> **TASK STATEMENT**
Copy the records below, from the line containing "In what direction" through the last line; leave out pictures.

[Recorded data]

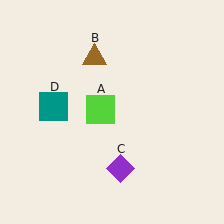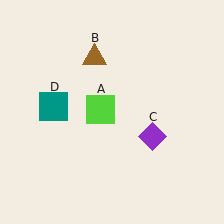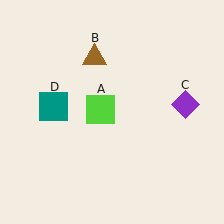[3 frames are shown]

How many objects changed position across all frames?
1 object changed position: purple diamond (object C).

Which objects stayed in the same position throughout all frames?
Lime square (object A) and brown triangle (object B) and teal square (object D) remained stationary.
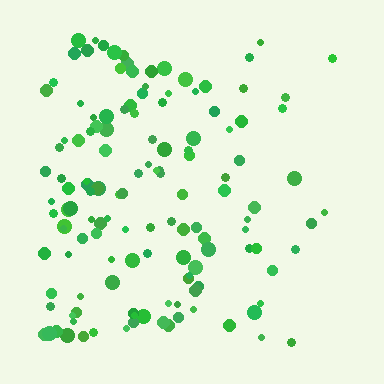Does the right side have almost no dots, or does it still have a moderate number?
Still a moderate number, just noticeably fewer than the left.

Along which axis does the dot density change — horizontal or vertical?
Horizontal.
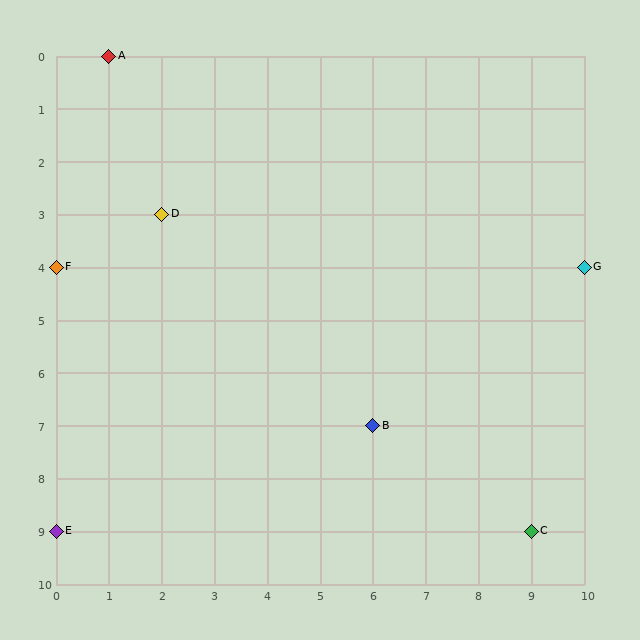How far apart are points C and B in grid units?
Points C and B are 3 columns and 2 rows apart (about 3.6 grid units diagonally).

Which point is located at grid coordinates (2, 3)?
Point D is at (2, 3).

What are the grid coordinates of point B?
Point B is at grid coordinates (6, 7).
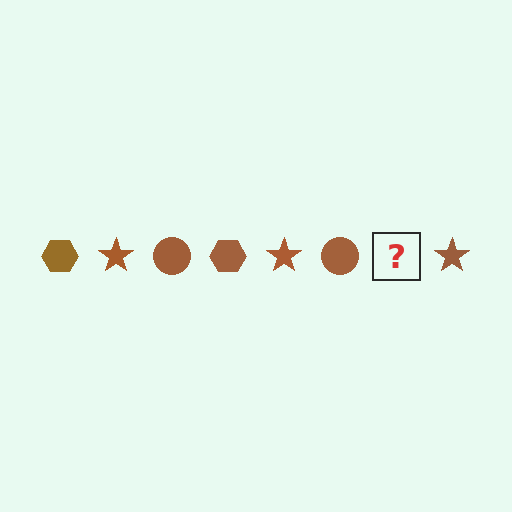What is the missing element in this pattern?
The missing element is a brown hexagon.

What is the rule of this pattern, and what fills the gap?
The rule is that the pattern cycles through hexagon, star, circle shapes in brown. The gap should be filled with a brown hexagon.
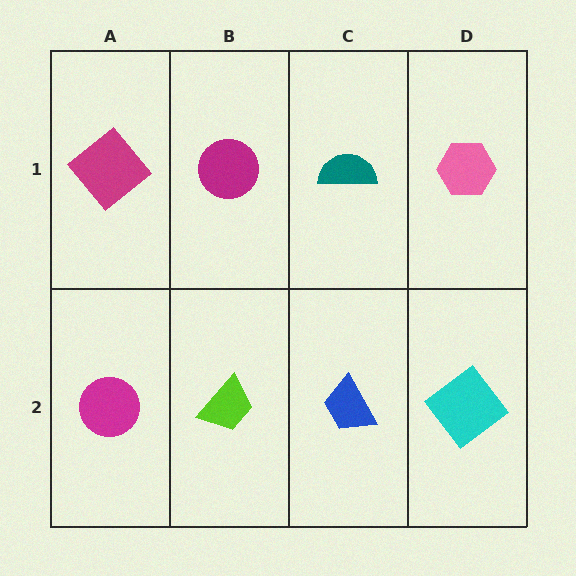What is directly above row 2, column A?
A magenta diamond.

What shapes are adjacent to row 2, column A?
A magenta diamond (row 1, column A), a lime trapezoid (row 2, column B).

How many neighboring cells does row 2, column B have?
3.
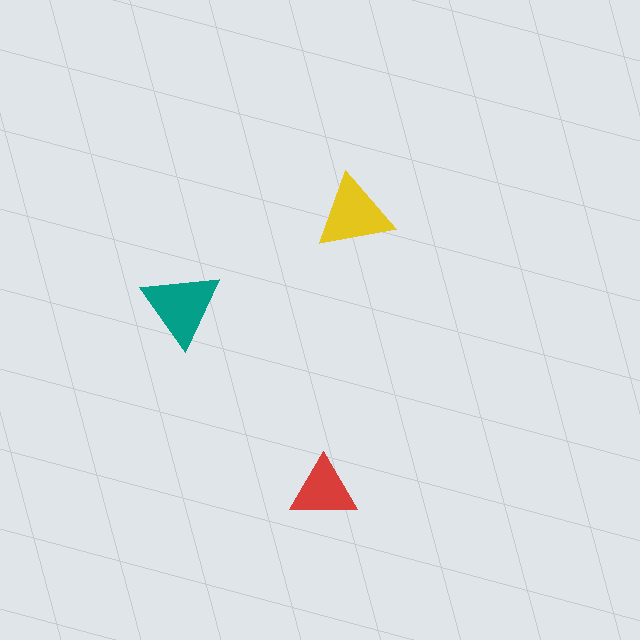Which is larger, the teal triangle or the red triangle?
The teal one.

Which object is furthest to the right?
The yellow triangle is rightmost.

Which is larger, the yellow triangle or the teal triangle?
The teal one.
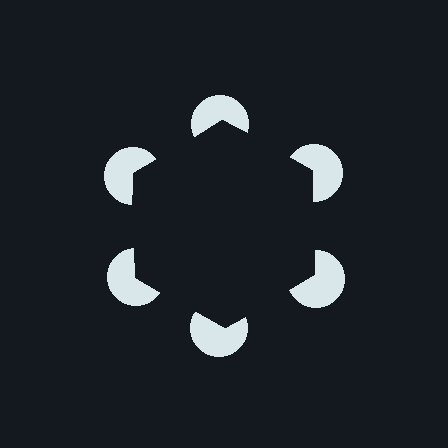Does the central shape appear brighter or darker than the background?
It typically appears slightly darker than the background, even though no actual brightness change is drawn.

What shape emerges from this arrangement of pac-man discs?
An illusory hexagon — its edges are inferred from the aligned wedge cuts in the pac-man discs, not physically drawn.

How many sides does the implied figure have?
6 sides.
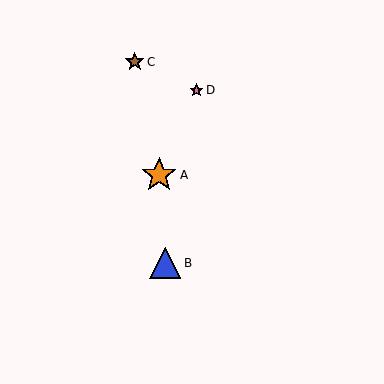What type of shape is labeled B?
Shape B is a blue triangle.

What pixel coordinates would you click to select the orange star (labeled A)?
Click at (159, 175) to select the orange star A.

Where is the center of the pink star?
The center of the pink star is at (197, 90).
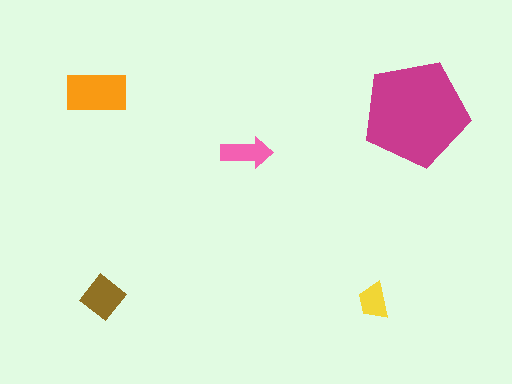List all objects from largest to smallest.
The magenta pentagon, the orange rectangle, the brown diamond, the pink arrow, the yellow trapezoid.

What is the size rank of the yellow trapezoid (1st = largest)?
5th.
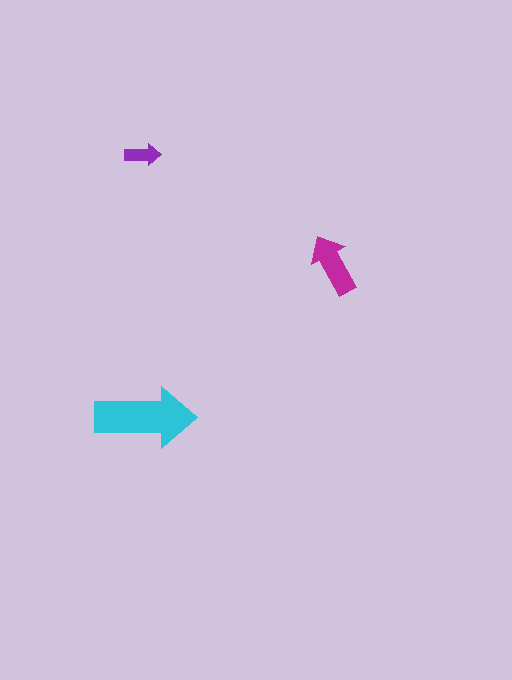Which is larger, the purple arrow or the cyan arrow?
The cyan one.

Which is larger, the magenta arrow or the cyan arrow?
The cyan one.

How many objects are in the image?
There are 3 objects in the image.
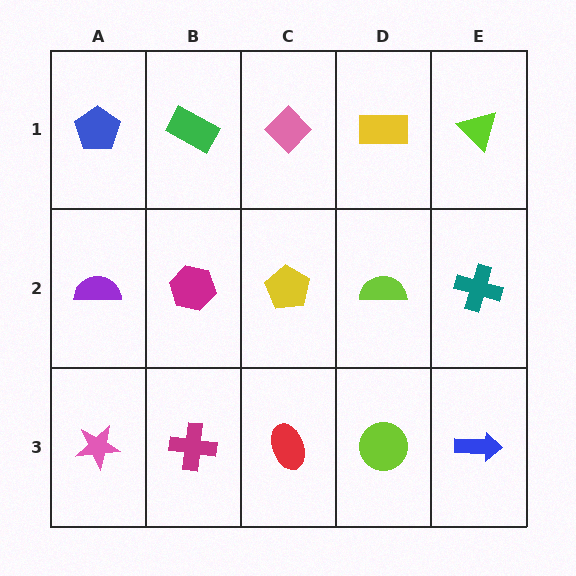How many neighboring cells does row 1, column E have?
2.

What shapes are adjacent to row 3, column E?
A teal cross (row 2, column E), a lime circle (row 3, column D).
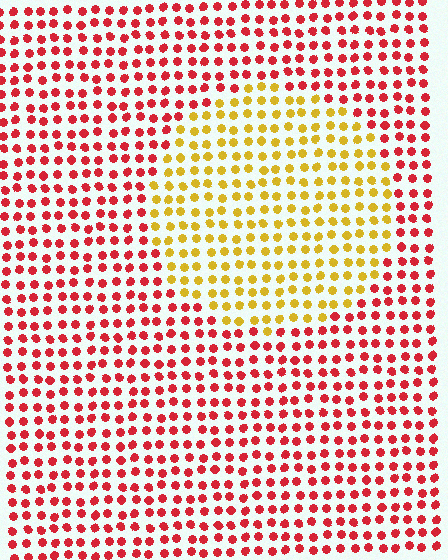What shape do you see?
I see a circle.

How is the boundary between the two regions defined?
The boundary is defined purely by a slight shift in hue (about 55 degrees). Spacing, size, and orientation are identical on both sides.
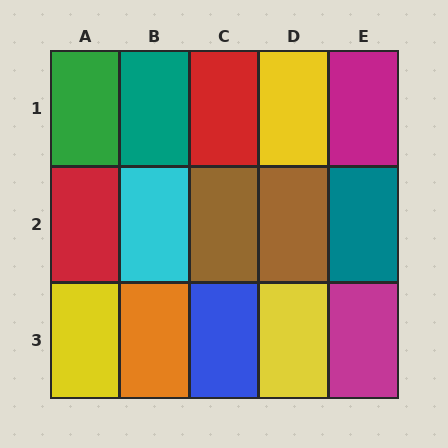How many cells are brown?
2 cells are brown.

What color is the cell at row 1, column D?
Yellow.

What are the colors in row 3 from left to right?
Yellow, orange, blue, yellow, magenta.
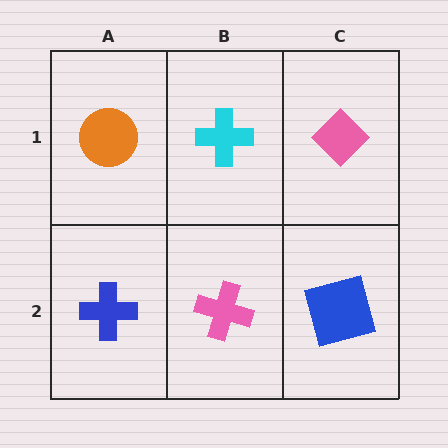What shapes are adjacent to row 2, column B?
A cyan cross (row 1, column B), a blue cross (row 2, column A), a blue square (row 2, column C).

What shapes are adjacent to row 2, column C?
A pink diamond (row 1, column C), a pink cross (row 2, column B).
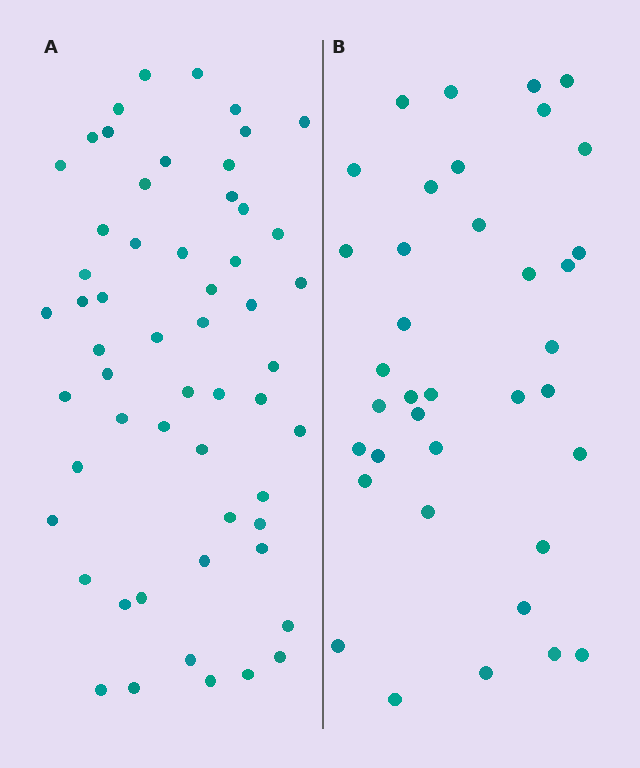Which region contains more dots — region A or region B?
Region A (the left region) has more dots.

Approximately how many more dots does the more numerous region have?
Region A has approximately 20 more dots than region B.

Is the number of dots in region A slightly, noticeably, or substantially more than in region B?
Region A has substantially more. The ratio is roughly 1.5 to 1.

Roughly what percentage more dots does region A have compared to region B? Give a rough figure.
About 50% more.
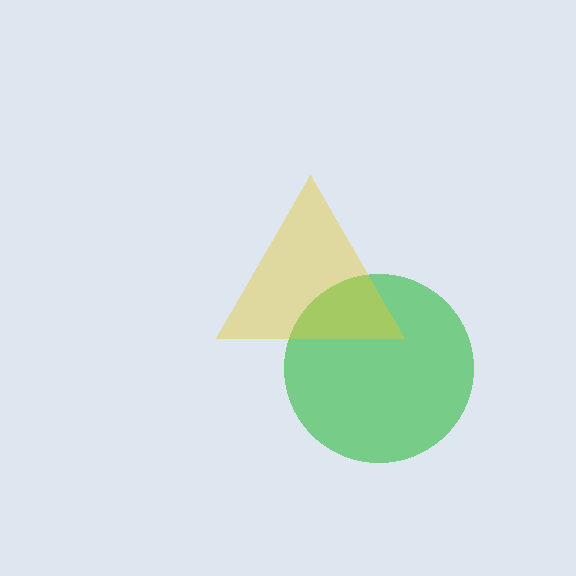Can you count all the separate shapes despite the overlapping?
Yes, there are 2 separate shapes.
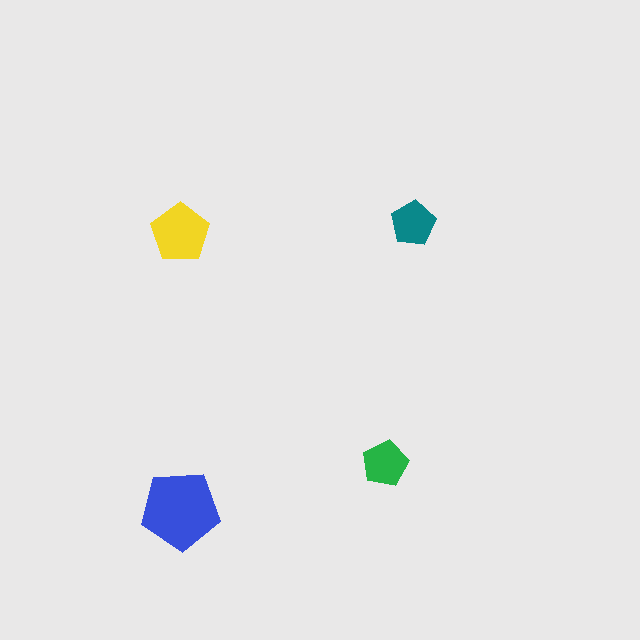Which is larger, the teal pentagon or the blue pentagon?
The blue one.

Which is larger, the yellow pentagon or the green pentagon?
The yellow one.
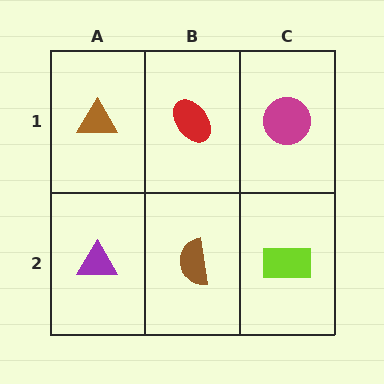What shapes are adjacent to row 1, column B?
A brown semicircle (row 2, column B), a brown triangle (row 1, column A), a magenta circle (row 1, column C).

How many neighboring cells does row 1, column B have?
3.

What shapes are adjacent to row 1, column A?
A purple triangle (row 2, column A), a red ellipse (row 1, column B).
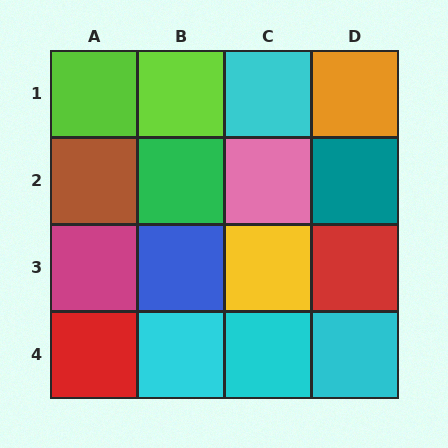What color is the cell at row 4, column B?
Cyan.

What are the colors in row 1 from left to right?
Lime, lime, cyan, orange.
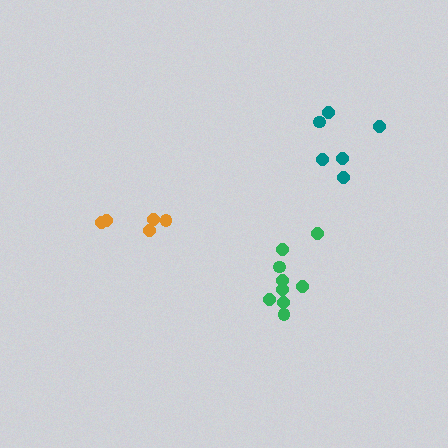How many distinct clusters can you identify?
There are 3 distinct clusters.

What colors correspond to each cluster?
The clusters are colored: green, orange, teal.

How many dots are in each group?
Group 1: 9 dots, Group 2: 5 dots, Group 3: 6 dots (20 total).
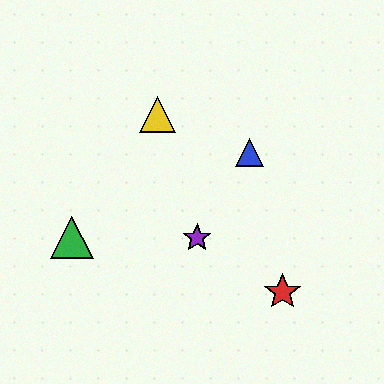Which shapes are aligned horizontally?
The green triangle, the purple star are aligned horizontally.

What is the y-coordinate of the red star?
The red star is at y≈292.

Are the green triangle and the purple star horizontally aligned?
Yes, both are at y≈238.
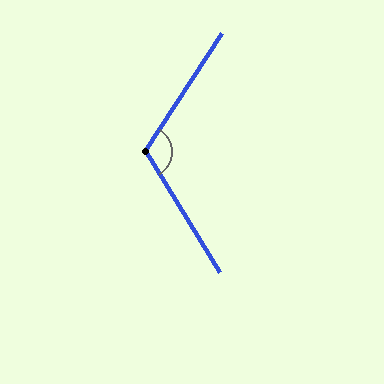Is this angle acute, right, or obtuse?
It is obtuse.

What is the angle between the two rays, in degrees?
Approximately 116 degrees.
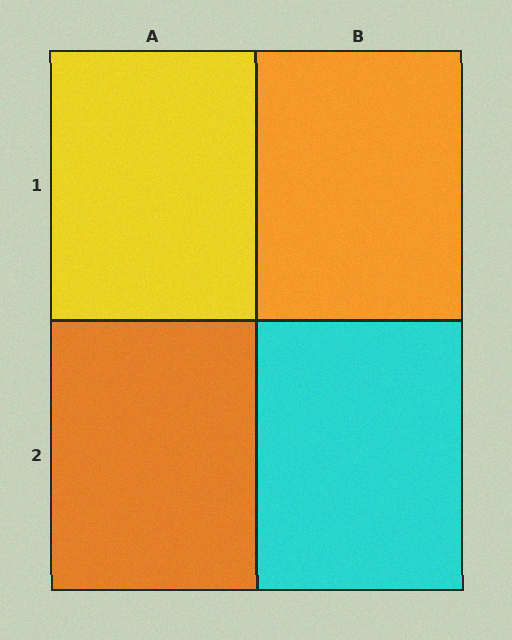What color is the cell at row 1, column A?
Yellow.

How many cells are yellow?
1 cell is yellow.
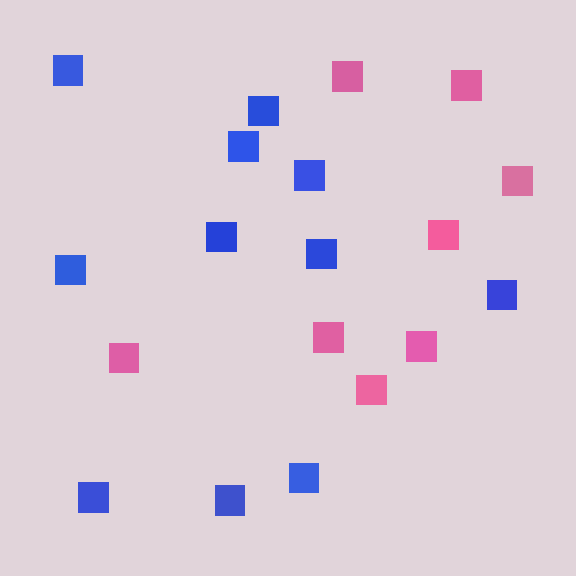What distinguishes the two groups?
There are 2 groups: one group of blue squares (11) and one group of pink squares (8).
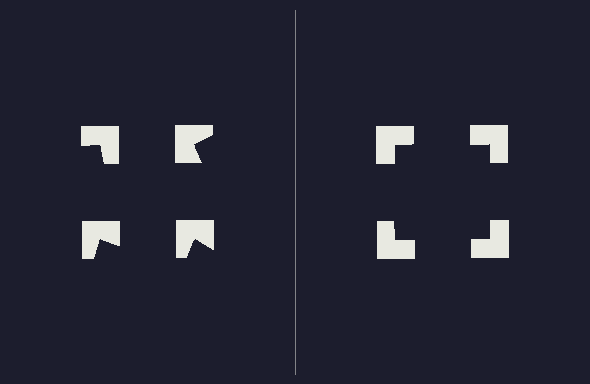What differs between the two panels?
The notched squares are positioned identically on both sides; only the wedge orientations differ. On the right they align to a square; on the left they are misaligned.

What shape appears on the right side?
An illusory square.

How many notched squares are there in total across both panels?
8 — 4 on each side.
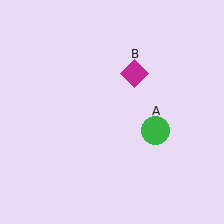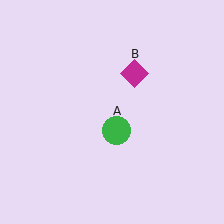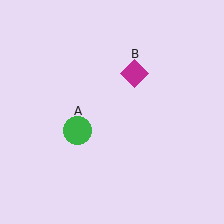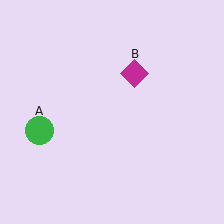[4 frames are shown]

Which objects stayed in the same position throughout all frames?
Magenta diamond (object B) remained stationary.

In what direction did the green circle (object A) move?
The green circle (object A) moved left.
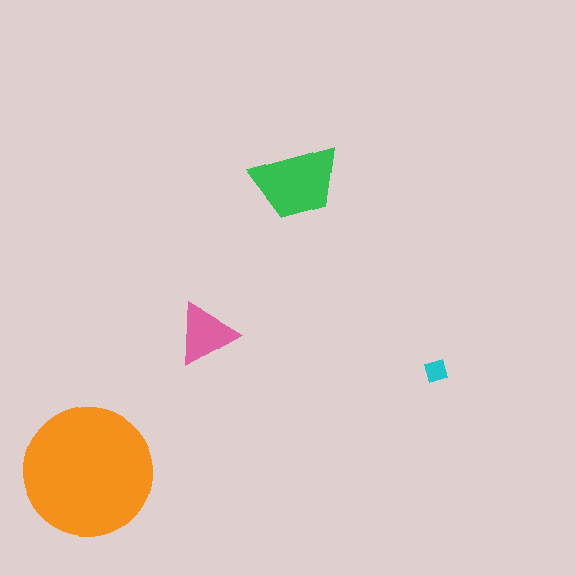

> **EXPECTED ANSWER**
In what direction did the green circle (object A) move?
The green circle (object A) moved left.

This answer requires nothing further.